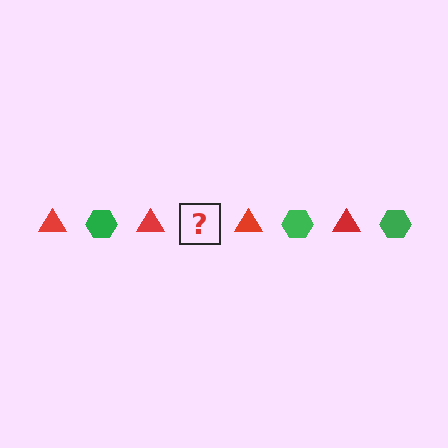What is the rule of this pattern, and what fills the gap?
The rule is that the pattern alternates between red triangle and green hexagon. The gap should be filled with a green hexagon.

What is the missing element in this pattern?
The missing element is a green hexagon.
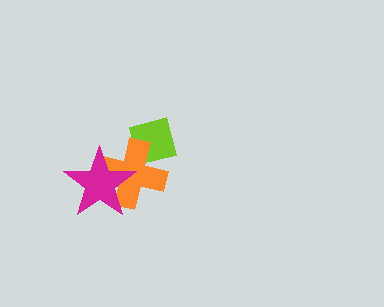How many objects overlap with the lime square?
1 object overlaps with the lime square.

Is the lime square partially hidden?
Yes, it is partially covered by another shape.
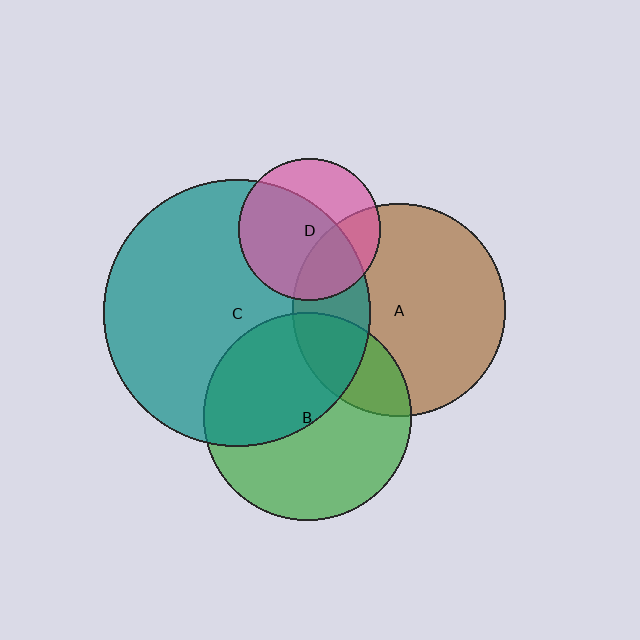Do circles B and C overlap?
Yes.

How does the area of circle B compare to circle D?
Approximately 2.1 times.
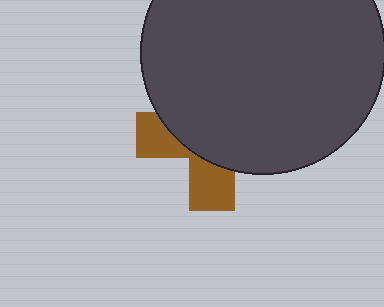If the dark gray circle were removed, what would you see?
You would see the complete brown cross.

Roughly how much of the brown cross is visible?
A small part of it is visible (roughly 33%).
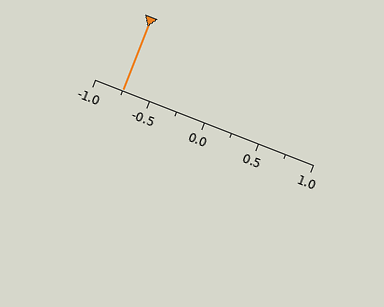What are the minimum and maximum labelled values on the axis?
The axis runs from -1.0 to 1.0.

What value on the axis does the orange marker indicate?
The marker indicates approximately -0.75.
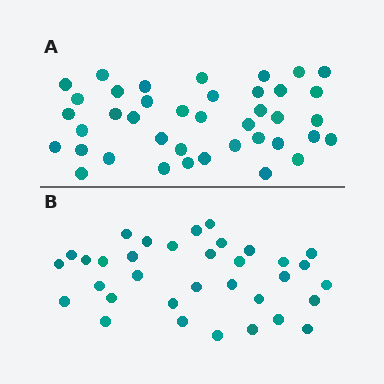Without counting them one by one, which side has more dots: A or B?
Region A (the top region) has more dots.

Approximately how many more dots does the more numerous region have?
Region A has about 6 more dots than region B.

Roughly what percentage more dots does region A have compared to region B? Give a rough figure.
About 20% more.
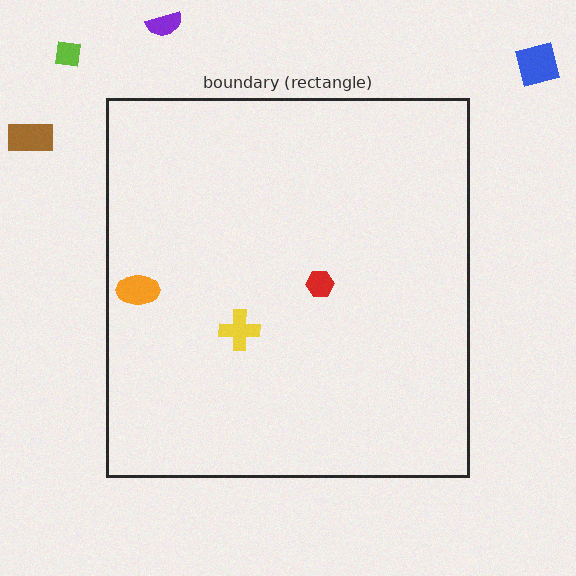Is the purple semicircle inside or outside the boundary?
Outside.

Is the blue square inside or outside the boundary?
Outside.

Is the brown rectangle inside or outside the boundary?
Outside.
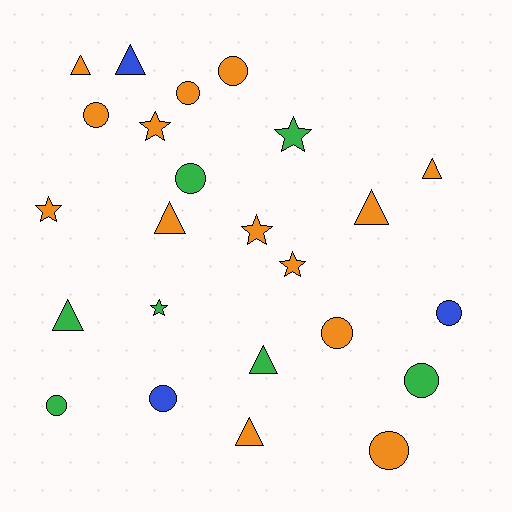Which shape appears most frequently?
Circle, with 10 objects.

-.-.-

## THE TASK:
Reproduce every line exactly and omit all pictures.

## FULL RESPONSE:
What is the rule of this pattern, and what fills the gap?
The rule is that the pattern alternates between red triangle and green hexagon. The gap should be filled with a green hexagon.

What is the missing element in this pattern?
The missing element is a green hexagon.
How many objects overlap with the lime square?
1 object overlaps with the lime square.

Is the lime square partially hidden?
Yes, it is partially covered by another shape.
Do circles B and C overlap?
Yes.

How does the area of circle B compare to circle D?
Approximately 2.1 times.
If the dark gray circle were removed, what would you see?
You would see the complete brown cross.

Roughly how much of the brown cross is visible?
A small part of it is visible (roughly 33%).
What are the minimum and maximum labelled values on the axis?
The axis runs from -1.0 to 1.0.

What value on the axis does the orange marker indicate?
The marker indicates approximately -0.75.
Without counting them one by one, which side has more dots: A or B?
Region A (the top region) has more dots.

Approximately how many more dots does the more numerous region have?
Region A has about 6 more dots than region B.

Roughly what percentage more dots does region A have compared to region B? Give a rough figure.
About 20% more.
Is the purple semicircle inside or outside the boundary?
Outside.

Is the blue square inside or outside the boundary?
Outside.

Is the brown rectangle inside or outside the boundary?
Outside.
Which shape appears most frequently?
Circle, with 10 objects.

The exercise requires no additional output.